**TASK STATEMENT**
Everything from the line with "What shapes are adjacent to row 3, column A?" through the last line of the records below should be copied exactly, both ends included.

(Collection entries)
^^^^
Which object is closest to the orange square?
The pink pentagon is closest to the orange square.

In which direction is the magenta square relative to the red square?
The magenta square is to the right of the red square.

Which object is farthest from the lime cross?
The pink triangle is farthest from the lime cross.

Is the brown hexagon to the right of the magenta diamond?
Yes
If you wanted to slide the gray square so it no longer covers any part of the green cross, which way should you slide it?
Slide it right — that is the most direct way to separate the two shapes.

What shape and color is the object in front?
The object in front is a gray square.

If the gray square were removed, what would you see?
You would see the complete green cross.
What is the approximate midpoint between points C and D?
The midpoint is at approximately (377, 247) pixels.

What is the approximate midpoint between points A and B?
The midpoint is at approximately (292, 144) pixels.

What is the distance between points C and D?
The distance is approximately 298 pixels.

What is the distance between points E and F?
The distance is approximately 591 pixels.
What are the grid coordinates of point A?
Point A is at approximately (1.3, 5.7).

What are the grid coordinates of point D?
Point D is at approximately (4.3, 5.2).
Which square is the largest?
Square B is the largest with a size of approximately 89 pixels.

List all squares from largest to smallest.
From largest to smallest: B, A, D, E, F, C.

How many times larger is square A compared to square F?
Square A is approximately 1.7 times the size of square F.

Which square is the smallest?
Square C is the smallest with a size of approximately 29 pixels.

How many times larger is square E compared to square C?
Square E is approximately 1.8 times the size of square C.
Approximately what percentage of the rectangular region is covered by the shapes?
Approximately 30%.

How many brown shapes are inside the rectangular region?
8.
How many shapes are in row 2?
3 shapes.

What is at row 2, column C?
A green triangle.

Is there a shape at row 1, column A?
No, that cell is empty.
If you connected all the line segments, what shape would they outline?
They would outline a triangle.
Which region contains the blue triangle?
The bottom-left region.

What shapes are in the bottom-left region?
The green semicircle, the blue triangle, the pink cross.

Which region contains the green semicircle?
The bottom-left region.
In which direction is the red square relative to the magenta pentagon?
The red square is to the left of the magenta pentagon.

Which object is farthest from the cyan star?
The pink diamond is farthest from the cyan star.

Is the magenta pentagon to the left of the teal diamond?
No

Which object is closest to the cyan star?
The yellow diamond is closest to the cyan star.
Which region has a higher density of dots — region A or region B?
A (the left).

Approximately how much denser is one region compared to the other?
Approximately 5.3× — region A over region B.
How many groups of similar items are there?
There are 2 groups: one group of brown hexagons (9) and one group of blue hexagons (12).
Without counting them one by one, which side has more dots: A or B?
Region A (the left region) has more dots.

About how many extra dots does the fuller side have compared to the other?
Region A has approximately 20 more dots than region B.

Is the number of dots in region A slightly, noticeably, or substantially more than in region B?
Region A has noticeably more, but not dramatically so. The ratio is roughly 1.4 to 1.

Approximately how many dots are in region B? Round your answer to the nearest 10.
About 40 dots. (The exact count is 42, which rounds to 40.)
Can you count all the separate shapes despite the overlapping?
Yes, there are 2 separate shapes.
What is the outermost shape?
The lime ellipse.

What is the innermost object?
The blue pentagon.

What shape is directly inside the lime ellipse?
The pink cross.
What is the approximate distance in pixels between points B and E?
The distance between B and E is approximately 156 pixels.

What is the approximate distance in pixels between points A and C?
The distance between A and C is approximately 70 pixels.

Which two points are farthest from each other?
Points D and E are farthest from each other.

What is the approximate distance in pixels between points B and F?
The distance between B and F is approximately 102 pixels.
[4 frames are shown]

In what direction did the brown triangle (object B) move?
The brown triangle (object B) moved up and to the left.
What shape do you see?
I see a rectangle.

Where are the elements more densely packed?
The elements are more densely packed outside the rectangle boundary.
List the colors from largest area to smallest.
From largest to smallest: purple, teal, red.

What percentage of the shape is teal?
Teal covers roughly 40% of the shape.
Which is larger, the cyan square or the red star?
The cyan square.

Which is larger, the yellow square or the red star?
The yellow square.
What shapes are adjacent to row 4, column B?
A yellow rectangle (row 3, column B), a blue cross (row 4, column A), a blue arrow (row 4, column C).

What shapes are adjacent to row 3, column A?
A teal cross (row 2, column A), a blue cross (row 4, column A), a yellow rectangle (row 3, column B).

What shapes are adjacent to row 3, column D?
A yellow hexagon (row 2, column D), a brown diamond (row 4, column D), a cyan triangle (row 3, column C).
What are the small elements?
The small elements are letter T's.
^^^^
**WORKED ANSWER**
What shapes are adjacent to row 3, column A?
A teal cross (row 2, column A), a blue cross (row 4, column A), a yellow rectangle (row 3, column B).

What shapes are adjacent to row 3, column D?
A yellow hexagon (row 2, column D), a brown diamond (row 4, column D), a cyan triangle (row 3, column C).
What are the small elements?
The small elements are letter T's.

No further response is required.